Exercise aim.
From the entries below, copy exactly the lines from the one that contains "Which point is closest" through the one that contains "[5 frames are shown]", both included, and only those.
* BEGIN Provided information *
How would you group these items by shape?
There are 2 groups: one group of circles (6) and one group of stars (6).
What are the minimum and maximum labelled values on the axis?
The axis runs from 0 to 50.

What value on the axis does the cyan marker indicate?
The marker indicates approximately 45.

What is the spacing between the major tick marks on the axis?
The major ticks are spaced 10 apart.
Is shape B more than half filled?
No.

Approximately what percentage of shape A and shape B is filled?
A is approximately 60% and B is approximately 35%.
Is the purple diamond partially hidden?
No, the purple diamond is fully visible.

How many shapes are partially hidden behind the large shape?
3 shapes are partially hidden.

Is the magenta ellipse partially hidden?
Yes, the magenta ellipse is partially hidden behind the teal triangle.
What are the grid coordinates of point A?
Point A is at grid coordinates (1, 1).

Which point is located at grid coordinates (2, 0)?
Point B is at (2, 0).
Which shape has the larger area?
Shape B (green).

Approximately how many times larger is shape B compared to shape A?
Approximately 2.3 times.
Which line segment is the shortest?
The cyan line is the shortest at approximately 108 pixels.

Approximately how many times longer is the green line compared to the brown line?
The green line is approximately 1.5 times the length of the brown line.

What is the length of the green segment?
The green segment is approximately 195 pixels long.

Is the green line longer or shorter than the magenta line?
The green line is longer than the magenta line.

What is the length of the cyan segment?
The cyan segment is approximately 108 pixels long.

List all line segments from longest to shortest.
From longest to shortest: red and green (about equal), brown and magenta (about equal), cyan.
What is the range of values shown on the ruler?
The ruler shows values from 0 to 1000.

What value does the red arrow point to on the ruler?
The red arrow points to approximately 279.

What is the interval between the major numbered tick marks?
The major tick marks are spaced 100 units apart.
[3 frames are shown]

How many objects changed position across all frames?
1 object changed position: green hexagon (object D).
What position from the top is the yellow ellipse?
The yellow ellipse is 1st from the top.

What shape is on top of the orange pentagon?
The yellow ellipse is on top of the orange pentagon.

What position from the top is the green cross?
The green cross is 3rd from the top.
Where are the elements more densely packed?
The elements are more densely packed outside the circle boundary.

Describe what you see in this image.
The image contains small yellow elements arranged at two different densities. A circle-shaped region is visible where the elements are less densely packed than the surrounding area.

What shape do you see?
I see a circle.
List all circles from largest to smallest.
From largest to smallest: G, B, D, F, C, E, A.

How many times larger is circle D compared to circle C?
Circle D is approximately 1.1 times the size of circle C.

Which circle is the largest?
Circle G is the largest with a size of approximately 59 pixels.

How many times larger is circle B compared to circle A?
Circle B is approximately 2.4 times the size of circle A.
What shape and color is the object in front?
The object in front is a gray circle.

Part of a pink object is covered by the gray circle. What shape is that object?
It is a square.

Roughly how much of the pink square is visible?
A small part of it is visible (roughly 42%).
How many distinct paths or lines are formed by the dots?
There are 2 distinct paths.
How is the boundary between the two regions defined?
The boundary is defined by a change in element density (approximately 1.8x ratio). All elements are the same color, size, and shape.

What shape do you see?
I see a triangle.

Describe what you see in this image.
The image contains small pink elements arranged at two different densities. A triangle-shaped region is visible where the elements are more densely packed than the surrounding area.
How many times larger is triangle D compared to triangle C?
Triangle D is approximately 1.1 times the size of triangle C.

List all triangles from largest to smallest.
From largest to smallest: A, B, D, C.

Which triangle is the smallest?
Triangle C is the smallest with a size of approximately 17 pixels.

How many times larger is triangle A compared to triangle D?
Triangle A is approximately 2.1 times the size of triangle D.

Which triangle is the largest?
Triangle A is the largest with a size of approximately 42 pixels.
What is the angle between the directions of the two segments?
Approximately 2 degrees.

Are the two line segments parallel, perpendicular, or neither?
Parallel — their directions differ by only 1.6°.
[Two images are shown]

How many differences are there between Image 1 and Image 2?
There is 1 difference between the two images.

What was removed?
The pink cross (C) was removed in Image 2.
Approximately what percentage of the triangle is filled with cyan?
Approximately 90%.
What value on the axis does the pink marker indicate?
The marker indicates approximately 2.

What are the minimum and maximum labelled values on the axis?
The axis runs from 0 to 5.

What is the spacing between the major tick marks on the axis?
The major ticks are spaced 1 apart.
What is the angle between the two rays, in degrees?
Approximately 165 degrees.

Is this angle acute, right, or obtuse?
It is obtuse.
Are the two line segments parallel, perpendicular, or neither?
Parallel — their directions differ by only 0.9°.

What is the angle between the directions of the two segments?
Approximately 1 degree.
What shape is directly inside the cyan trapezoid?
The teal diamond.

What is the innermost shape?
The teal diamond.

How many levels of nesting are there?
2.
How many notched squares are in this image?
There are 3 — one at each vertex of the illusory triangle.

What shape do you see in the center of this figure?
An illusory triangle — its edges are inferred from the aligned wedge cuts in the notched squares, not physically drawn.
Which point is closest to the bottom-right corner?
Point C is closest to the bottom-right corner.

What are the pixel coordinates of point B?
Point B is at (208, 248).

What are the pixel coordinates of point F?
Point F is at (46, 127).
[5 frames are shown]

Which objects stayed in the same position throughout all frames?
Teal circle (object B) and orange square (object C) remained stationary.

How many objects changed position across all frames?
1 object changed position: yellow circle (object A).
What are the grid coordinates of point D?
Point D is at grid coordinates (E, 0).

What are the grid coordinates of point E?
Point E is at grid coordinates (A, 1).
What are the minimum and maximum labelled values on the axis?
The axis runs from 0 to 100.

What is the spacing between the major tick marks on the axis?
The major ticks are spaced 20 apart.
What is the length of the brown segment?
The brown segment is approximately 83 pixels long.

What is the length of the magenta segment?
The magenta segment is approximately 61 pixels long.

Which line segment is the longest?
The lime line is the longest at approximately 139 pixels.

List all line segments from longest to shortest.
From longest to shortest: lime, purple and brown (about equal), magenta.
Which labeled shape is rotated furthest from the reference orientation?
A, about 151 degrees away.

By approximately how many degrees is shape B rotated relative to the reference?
* END Provided information *
Output for this exercise.
Which point is closest to the bottom-right corner?
Point C is closest to the bottom-right corner.

What are the pixel coordinates of point B?
Point B is at (208, 248).

What are the pixel coordinates of point F?
Point F is at (46, 127).
[5 frames are shown]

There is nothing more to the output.